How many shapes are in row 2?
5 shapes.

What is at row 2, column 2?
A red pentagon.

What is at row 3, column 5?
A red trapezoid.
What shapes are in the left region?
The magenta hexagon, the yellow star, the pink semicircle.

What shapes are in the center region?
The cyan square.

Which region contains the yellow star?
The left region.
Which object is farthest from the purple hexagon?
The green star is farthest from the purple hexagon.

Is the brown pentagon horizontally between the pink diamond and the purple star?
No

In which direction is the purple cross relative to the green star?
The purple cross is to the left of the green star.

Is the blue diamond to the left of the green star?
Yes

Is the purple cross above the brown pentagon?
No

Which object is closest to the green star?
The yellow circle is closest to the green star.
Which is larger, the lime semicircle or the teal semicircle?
════
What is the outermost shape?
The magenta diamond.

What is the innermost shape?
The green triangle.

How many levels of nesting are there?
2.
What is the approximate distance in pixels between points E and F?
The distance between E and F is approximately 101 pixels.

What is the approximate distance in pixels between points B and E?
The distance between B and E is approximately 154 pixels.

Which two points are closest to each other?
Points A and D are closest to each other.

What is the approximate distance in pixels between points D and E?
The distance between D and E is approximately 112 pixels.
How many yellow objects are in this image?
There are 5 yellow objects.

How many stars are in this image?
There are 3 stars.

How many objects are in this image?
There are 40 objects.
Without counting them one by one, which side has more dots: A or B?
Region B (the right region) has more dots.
════
:: Requirements ::
Repeat, word for word, only the lines from the line holding "Which region contains the yellow star?" through the line holding "Which is larger, the", with both of those lines included.

:: Task answer ::
Which region contains the yellow star?
The left region.
Which object is farthest from the purple hexagon?
The green star is farthest from the purple hexagon.

Is the brown pentagon horizontally between the pink diamond and the purple star?
No

In which direction is the purple cross relative to the green star?
The purple cross is to the left of the green star.

Is the blue diamond to the left of the green star?
Yes

Is the purple cross above the brown pentagon?
No

Which object is closest to the green star?
The yellow circle is closest to the green star.
Which is larger, the lime semicircle or the teal semicircle?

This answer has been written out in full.